** BEGIN THE DATA **
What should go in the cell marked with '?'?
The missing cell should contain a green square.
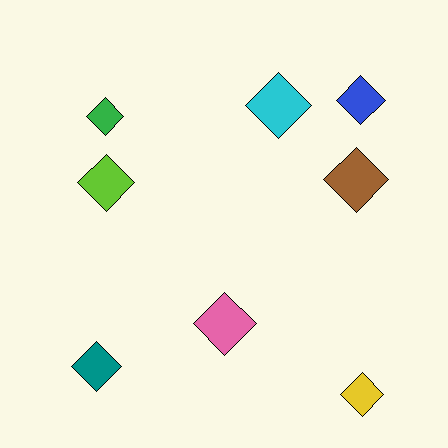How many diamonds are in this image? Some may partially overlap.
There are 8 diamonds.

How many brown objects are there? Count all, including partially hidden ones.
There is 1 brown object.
** END THE DATA **
** BEGIN THE DATA **
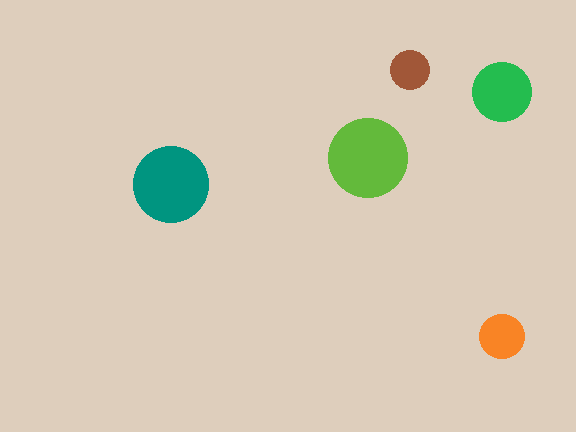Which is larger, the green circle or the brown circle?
** END THE DATA **
** BEGIN THE DATA **
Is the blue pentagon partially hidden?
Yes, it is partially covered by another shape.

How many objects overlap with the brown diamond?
** END THE DATA **
◆ **GIVEN TASK**: The lines to quote run from the one containing "Is the blue pentagon partially hidden?" to the one containing "How many objects". Quote them exactly, with both of those lines, and nothing else.

◆ **COMPLETED EXERCISE**:
Is the blue pentagon partially hidden?
Yes, it is partially covered by another shape.

How many objects overlap with the brown diamond?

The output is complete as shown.